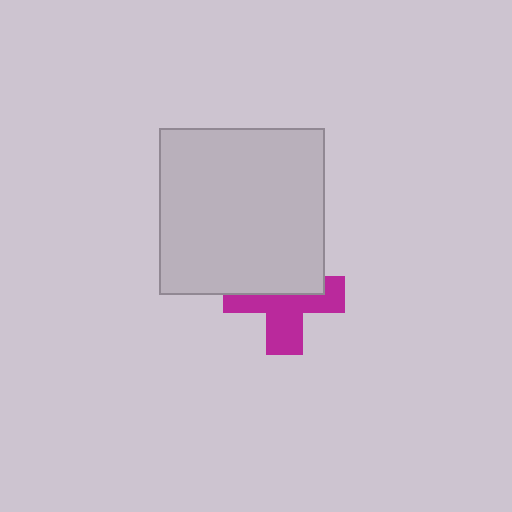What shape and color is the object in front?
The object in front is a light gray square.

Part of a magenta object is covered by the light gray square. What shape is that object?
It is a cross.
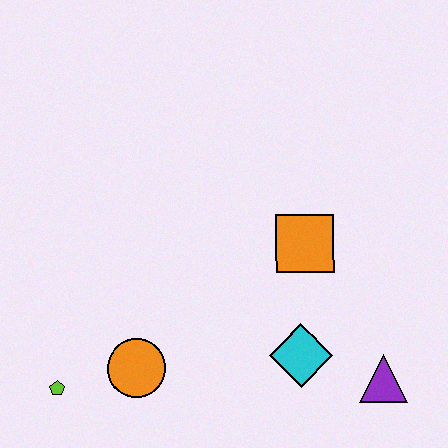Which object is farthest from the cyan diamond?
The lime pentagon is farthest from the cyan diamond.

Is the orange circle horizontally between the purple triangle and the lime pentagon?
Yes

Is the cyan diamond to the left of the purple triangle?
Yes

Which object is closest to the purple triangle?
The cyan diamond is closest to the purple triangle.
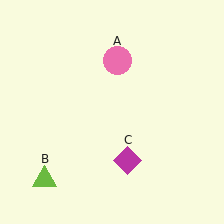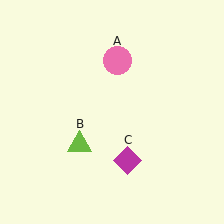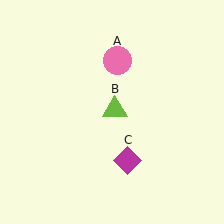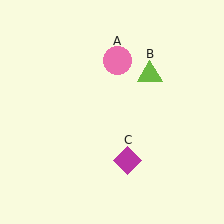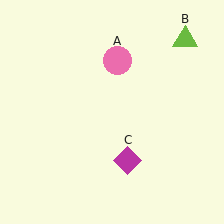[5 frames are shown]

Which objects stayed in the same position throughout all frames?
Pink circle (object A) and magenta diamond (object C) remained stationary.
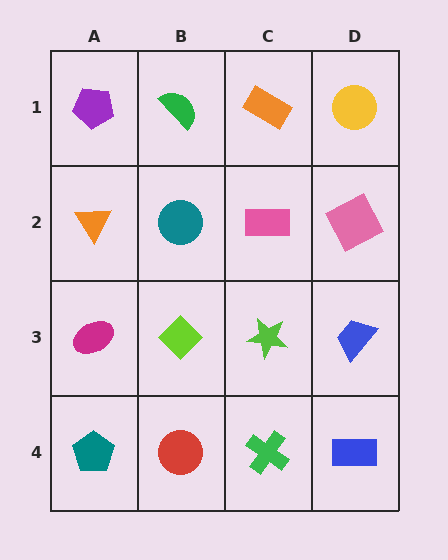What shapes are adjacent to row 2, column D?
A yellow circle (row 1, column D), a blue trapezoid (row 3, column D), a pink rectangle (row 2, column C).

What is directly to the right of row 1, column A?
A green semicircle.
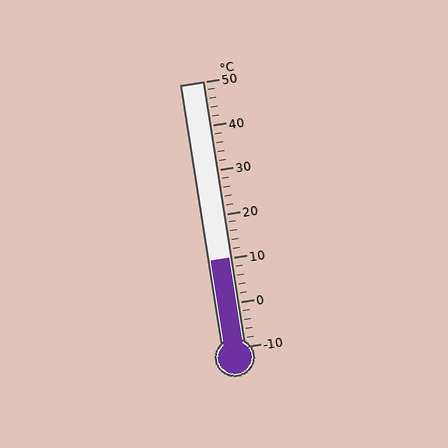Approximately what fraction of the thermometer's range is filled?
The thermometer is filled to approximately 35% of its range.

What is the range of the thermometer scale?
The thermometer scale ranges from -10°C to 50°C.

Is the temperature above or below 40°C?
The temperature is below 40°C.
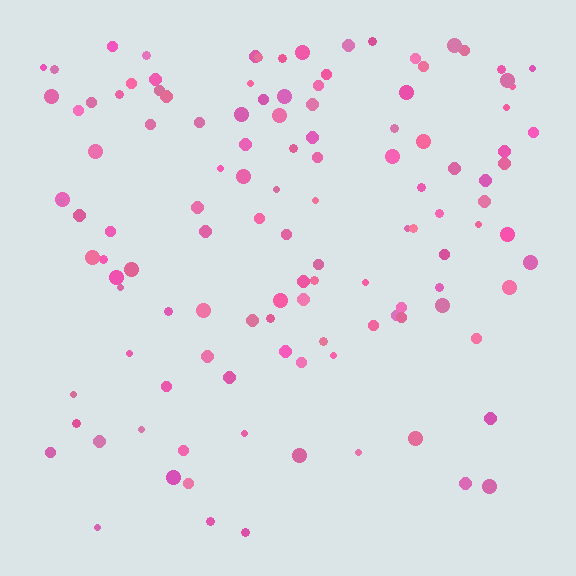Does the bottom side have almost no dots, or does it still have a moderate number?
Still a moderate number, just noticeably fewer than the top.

# DIRECTIONS FOR THIS TASK
Copy verbatim the span that begins at the line containing "Is the temperature above or below 40°C?" and ends at the last line of the material, inclusive of both; exclude pictures.

# EXPECTED ANSWER
Is the temperature above or below 40°C?
The temperature is below 40°C.
Does the bottom side have almost no dots, or does it still have a moderate number?
Still a moderate number, just noticeably fewer than the top.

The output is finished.